▶ RECORDS PROVIDED
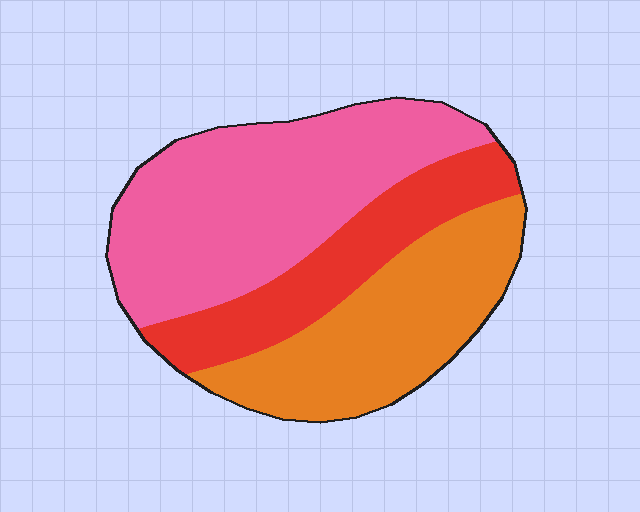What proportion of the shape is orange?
Orange covers roughly 30% of the shape.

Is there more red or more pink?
Pink.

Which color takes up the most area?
Pink, at roughly 45%.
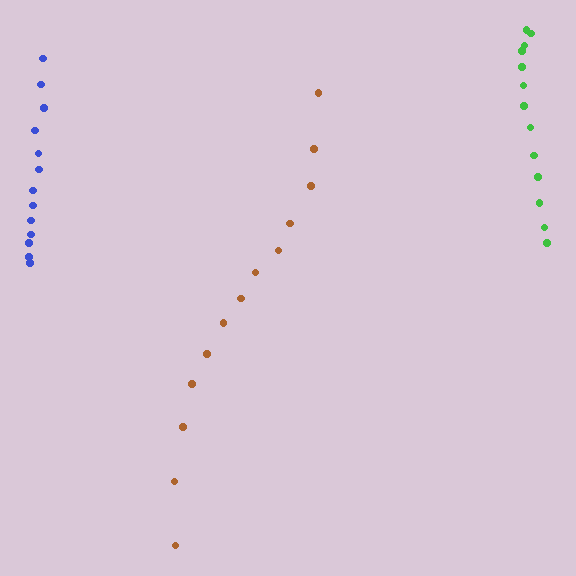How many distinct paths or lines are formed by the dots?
There are 3 distinct paths.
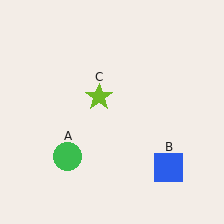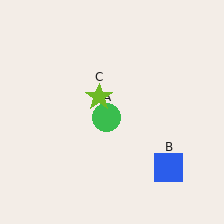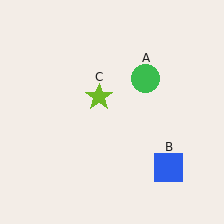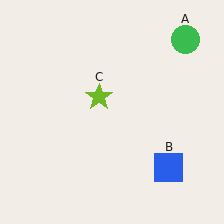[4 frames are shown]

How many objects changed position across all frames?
1 object changed position: green circle (object A).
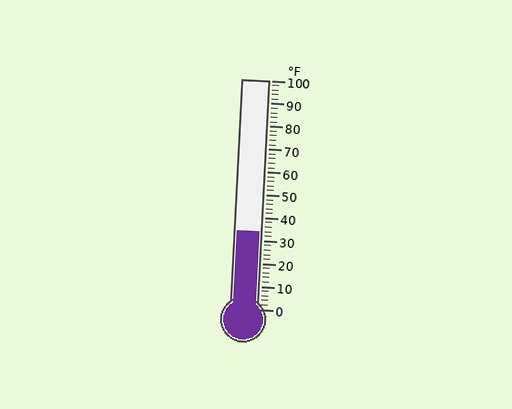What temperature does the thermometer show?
The thermometer shows approximately 34°F.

▶ BRIEF
Using the records above, retype everything exactly except the pictures.

▶ SOLUTION FOR THIS TASK
What proportion of the shape is orange?
Orange covers roughly 30% of the shape.

Is there more red or more pink?
Pink.

Which color takes up the most area?
Pink, at roughly 45%.
How many distinct paths or lines are formed by the dots?
There are 3 distinct paths.
[4 frames are shown]

How many objects changed position across all frames?
1 object changed position: green circle (object A).
What temperature does the thermometer show?
The thermometer shows approximately 34°F.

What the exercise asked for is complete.